┌─ Data records
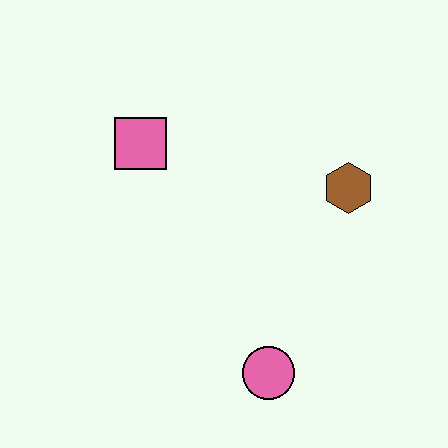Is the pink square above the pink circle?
Yes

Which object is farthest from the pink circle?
The pink square is farthest from the pink circle.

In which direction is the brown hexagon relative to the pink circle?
The brown hexagon is above the pink circle.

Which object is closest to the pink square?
The brown hexagon is closest to the pink square.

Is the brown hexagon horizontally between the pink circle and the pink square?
No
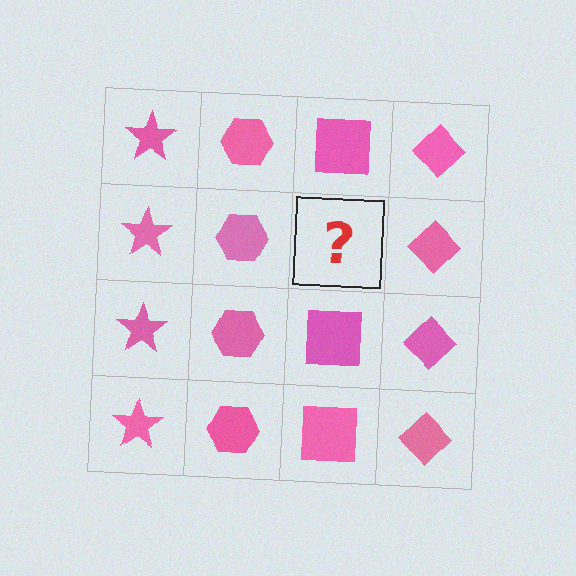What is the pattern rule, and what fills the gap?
The rule is that each column has a consistent shape. The gap should be filled with a pink square.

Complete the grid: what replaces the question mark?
The question mark should be replaced with a pink square.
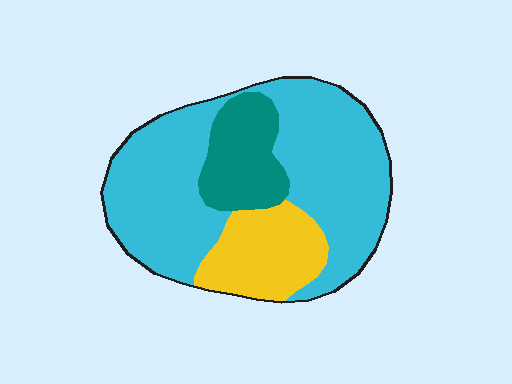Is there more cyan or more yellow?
Cyan.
└─
What to produce >> Reproduce the entries above exactly. Do not include the images.

Exercise solution >>
Is the pink square above the pink circle?
Yes

Which object is farthest from the pink circle?
The pink square is farthest from the pink circle.

In which direction is the brown hexagon relative to the pink circle?
The brown hexagon is above the pink circle.

Which object is closest to the pink square?
The brown hexagon is closest to the pink square.

Is the brown hexagon horizontally between the pink circle and the pink square?
No
What is the pattern rule, and what fills the gap?
The rule is that each column has a consistent shape. The gap should be filled with a pink square.

Complete the grid: what replaces the question mark?
The question mark should be replaced with a pink square.
Is there more cyan or more yellow?
Cyan.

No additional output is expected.